**EXERCISE PROMPT**. Locate the line containing "Which object is closest to the pink cross?" in the material below. Copy that line and all following lines through the end exactly, omitting any pictures.

**PROVIDED RECORDS**.
■ ■ ■ ■ ■

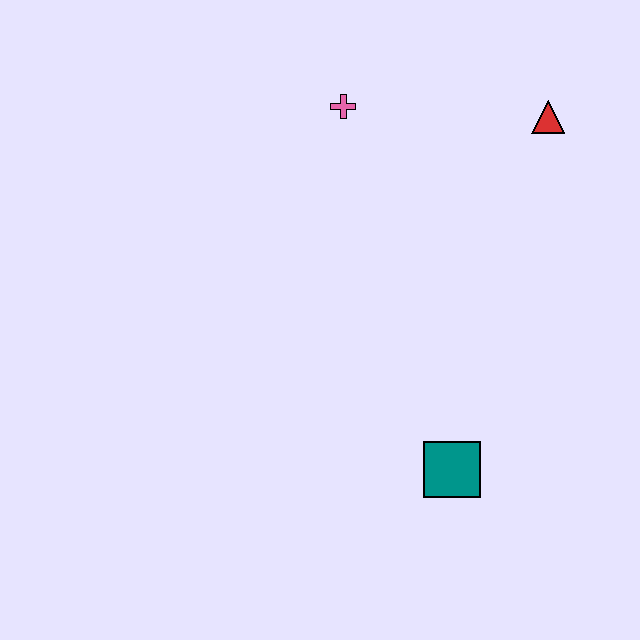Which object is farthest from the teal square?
The pink cross is farthest from the teal square.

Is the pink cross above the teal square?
Yes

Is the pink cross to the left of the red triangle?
Yes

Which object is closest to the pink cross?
The red triangle is closest to the pink cross.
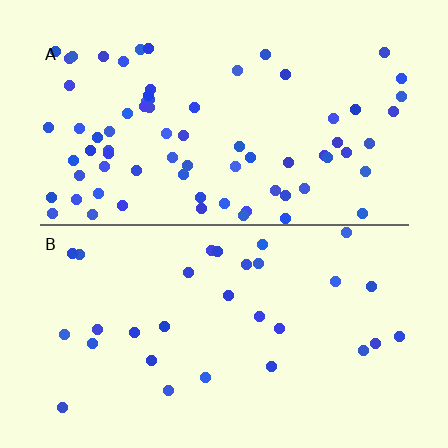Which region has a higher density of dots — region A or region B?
A (the top).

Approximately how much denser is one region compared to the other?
Approximately 2.5× — region A over region B.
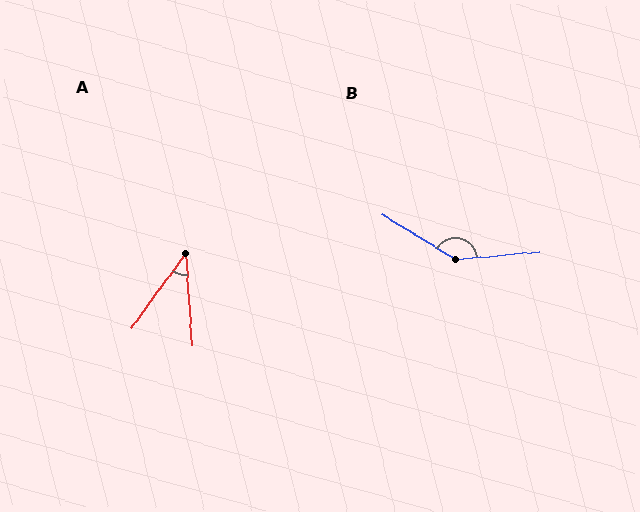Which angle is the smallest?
A, at approximately 39 degrees.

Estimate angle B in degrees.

■ ■ ■ ■ ■

**ANSWER TO THIS EXERCISE**.
Which object is closest to the pink cross?
The red triangle is closest to the pink cross.
Which region has a higher density of dots — region A or region B?
A (the top).

Approximately how much denser is one region compared to the other?
Approximately 2.5× — region A over region B.
Which angle is the smallest?
A, at approximately 39 degrees.

Estimate angle B in degrees.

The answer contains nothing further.